## Aim
Retype the stretch of lines that starts at the line containing "List all objects from largest to smallest." and ends at the line containing "Which object is lowest down?", inclusive. Do not include pictures.

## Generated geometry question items
+===+
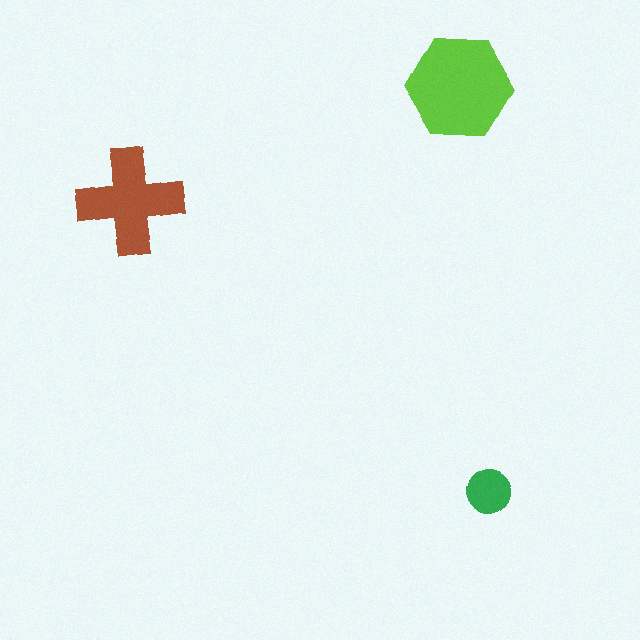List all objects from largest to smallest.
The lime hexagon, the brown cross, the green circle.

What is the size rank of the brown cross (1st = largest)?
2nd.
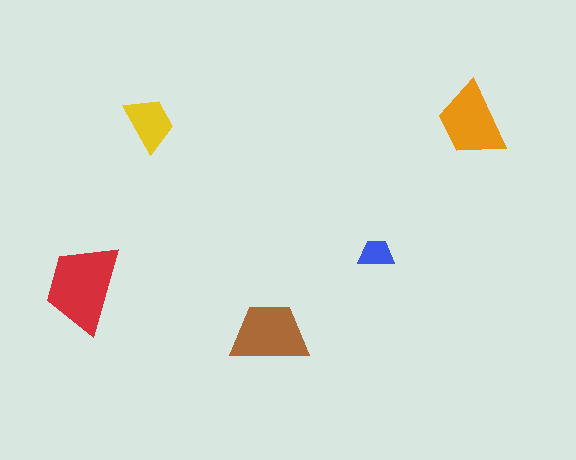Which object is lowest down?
+===+
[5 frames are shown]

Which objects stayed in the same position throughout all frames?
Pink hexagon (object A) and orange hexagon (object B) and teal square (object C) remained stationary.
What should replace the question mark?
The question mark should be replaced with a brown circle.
+===+
## Answer to the exercise
List all objects from largest to smallest.
The lime hexagon, the brown cross, the green circle.

What is the size rank of the brown cross (1st = largest)?
2nd.
Which object is lowest down?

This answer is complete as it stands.